Starting at the line that contains "Which circle has the larger area?", retype each line to the end of the listing below. Include both ends, but not the pictures.

TASK MATERIAL:
<<<<

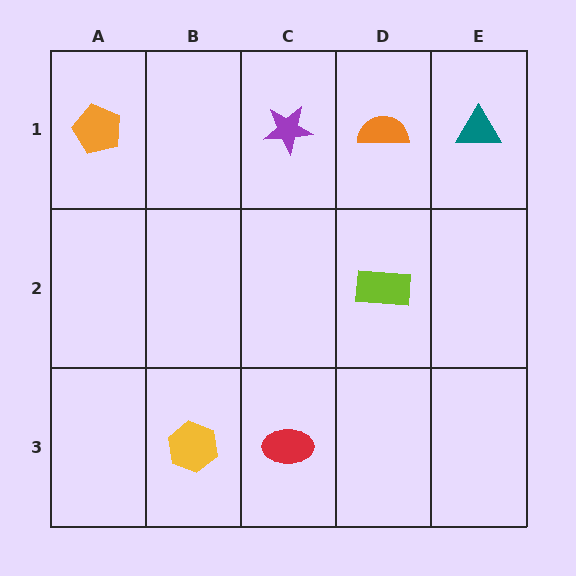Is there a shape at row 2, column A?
No, that cell is empty.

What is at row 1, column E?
A teal triangle.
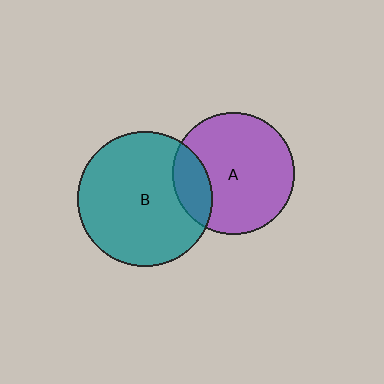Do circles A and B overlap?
Yes.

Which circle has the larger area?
Circle B (teal).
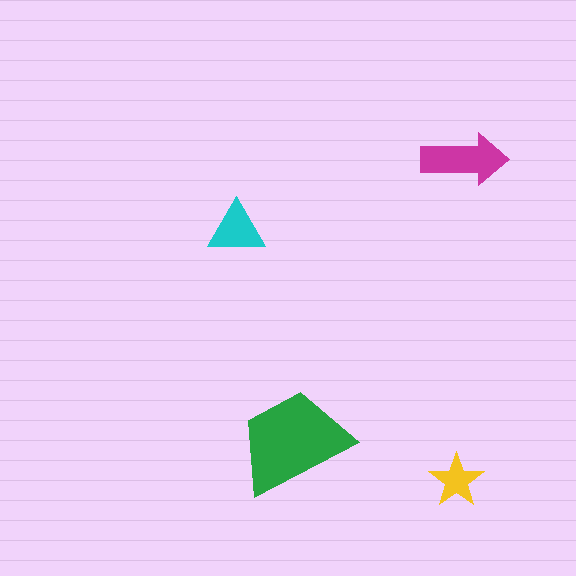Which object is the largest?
The green trapezoid.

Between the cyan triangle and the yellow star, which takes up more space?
The cyan triangle.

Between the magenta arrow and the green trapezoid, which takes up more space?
The green trapezoid.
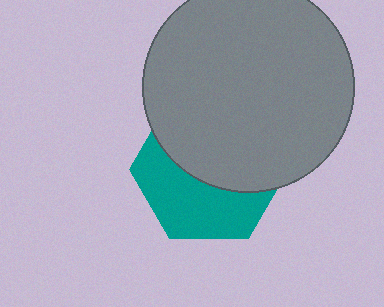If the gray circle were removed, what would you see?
You would see the complete teal hexagon.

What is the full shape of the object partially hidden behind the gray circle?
The partially hidden object is a teal hexagon.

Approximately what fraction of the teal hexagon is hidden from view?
Roughly 55% of the teal hexagon is hidden behind the gray circle.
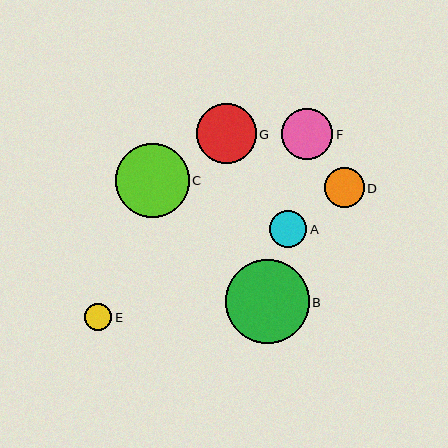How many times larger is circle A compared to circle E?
Circle A is approximately 1.4 times the size of circle E.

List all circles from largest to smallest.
From largest to smallest: B, C, G, F, D, A, E.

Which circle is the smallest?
Circle E is the smallest with a size of approximately 27 pixels.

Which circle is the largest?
Circle B is the largest with a size of approximately 84 pixels.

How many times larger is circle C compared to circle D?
Circle C is approximately 1.9 times the size of circle D.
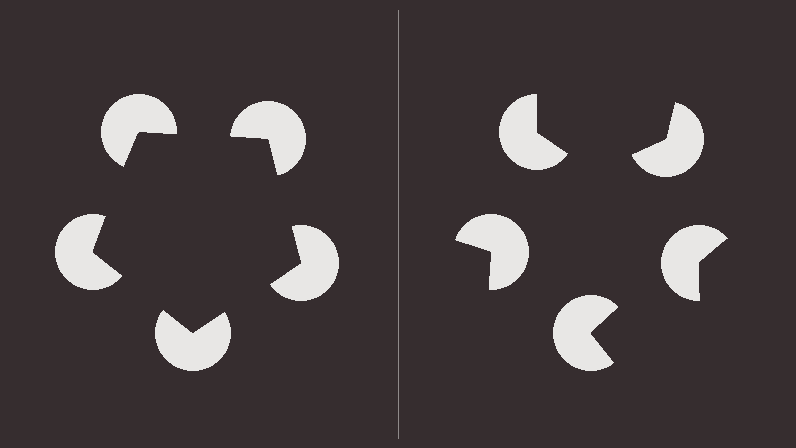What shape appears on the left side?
An illusory pentagon.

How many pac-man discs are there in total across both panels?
10 — 5 on each side.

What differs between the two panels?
The pac-man discs are positioned identically on both sides; only the wedge orientations differ. On the left they align to a pentagon; on the right they are misaligned.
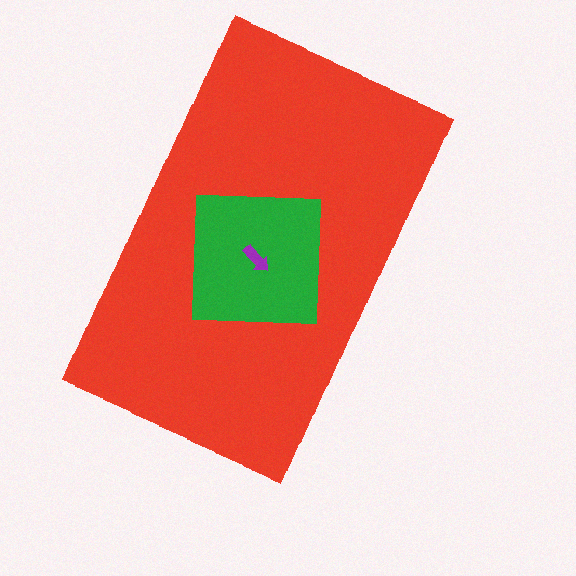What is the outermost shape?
The red rectangle.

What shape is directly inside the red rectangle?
The green square.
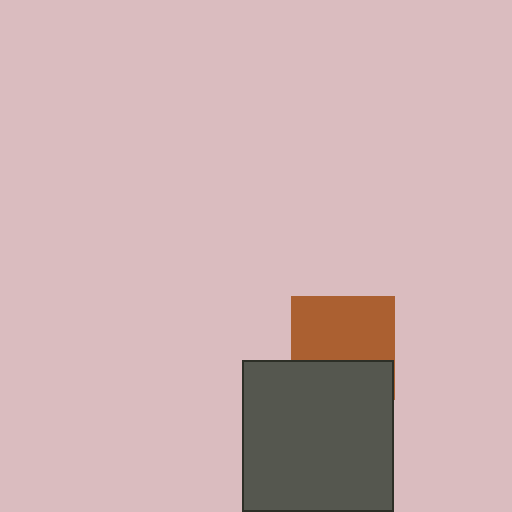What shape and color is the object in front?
The object in front is a dark gray square.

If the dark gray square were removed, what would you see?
You would see the complete brown square.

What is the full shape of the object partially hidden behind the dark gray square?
The partially hidden object is a brown square.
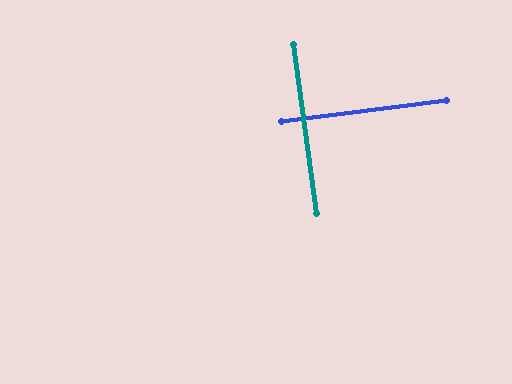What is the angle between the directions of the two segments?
Approximately 89 degrees.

>>>>

EXERCISE RESPONSE:
Which circle has the larger area?
Circle B (teal).
Which object is the largest?
The green trapezoid.

Between the cyan triangle and the yellow star, which takes up more space?
The cyan triangle.

Between the magenta arrow and the green trapezoid, which takes up more space?
The green trapezoid.
If the gray circle were removed, what would you see?
You would see the complete teal hexagon.

What is the full shape of the object partially hidden behind the gray circle?
The partially hidden object is a teal hexagon.

Approximately what fraction of the teal hexagon is hidden from view?
Roughly 55% of the teal hexagon is hidden behind the gray circle.
How many times larger is circle A compared to circle E?
Circle A is approximately 1.4 times the size of circle E.

List all circles from largest to smallest.
From largest to smallest: B, C, G, F, D, A, E.

Which circle is the smallest?
Circle E is the smallest with a size of approximately 27 pixels.

Which circle is the largest?
Circle B is the largest with a size of approximately 84 pixels.

How many times larger is circle C compared to circle D?
Circle C is approximately 1.9 times the size of circle D.
What shape appears on the left side?
An illusory pentagon.

How many pac-man discs are there in total across both panels?
10 — 5 on each side.

What differs between the two panels?
The pac-man discs are positioned identically on both sides; only the wedge orientations differ. On the left they align to a pentagon; on the right they are misaligned.
What is the outermost shape?
The red rectangle.

What shape is directly inside the red rectangle?
The green square.
What shape and color is the object in front?
The object in front is a dark gray square.

If the dark gray square were removed, what would you see?
You would see the complete brown square.

What is the full shape of the object partially hidden behind the dark gray square?
The partially hidden object is a brown square.
What is the angle between the directions of the two segments?
Approximately 89 degrees.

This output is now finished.